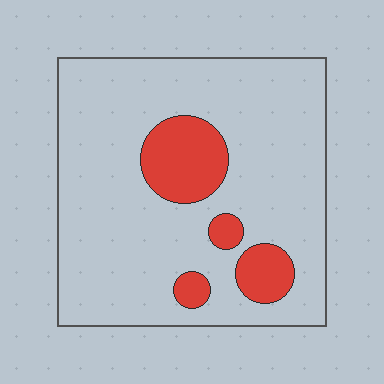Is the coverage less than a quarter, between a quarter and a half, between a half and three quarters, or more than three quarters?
Less than a quarter.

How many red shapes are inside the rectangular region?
4.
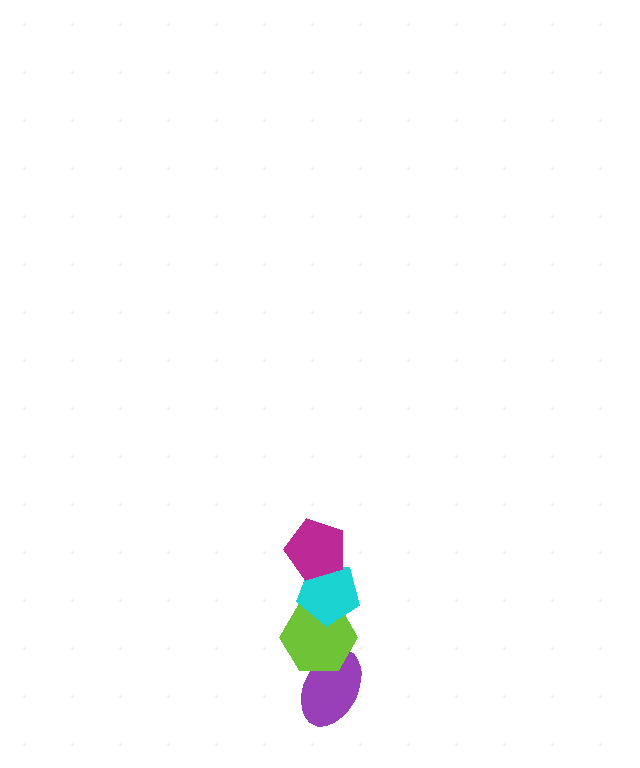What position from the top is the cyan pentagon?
The cyan pentagon is 2nd from the top.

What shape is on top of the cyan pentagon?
The magenta pentagon is on top of the cyan pentagon.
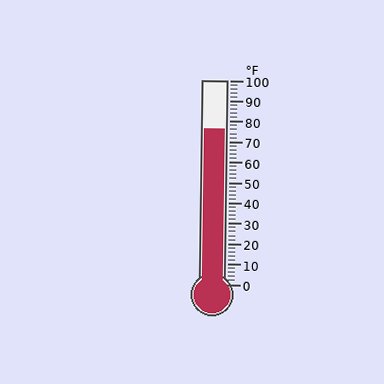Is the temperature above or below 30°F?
The temperature is above 30°F.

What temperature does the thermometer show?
The thermometer shows approximately 76°F.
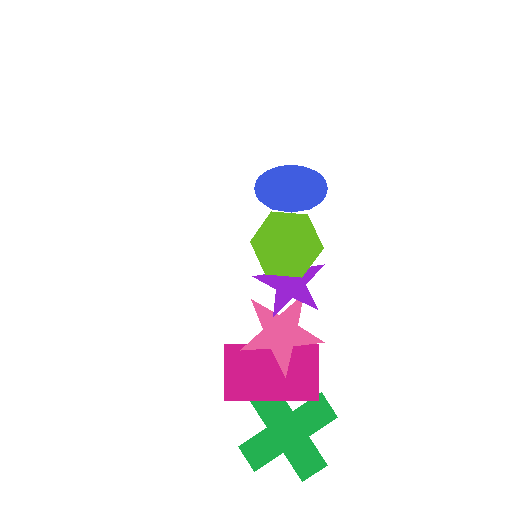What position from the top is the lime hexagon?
The lime hexagon is 2nd from the top.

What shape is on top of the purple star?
The lime hexagon is on top of the purple star.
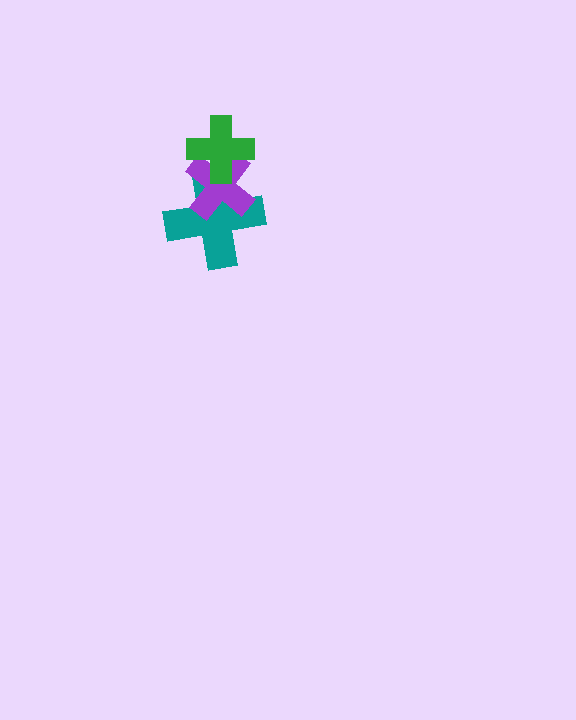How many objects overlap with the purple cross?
2 objects overlap with the purple cross.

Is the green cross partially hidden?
No, no other shape covers it.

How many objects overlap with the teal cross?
2 objects overlap with the teal cross.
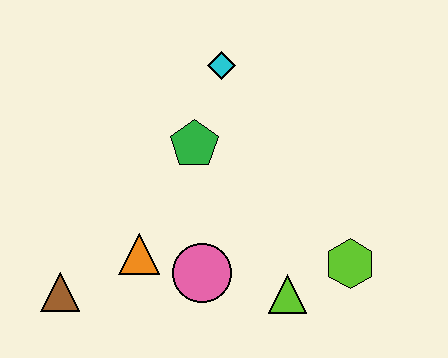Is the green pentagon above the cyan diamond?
No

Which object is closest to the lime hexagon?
The lime triangle is closest to the lime hexagon.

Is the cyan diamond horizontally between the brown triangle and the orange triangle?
No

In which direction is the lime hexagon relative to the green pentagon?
The lime hexagon is to the right of the green pentagon.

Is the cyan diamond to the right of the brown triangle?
Yes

### [TASK]
Write out exactly the lines from the line containing "How many objects overlap with the teal cross?" through the last line of the listing above, please, and leave out any pictures.

### [TASK ANSWER]
How many objects overlap with the teal cross?
2 objects overlap with the teal cross.
Is the green pentagon above the cyan diamond?
No

Which object is closest to the lime hexagon?
The lime triangle is closest to the lime hexagon.

Is the cyan diamond horizontally between the brown triangle and the orange triangle?
No

In which direction is the lime hexagon relative to the green pentagon?
The lime hexagon is to the right of the green pentagon.

Is the cyan diamond to the right of the brown triangle?
Yes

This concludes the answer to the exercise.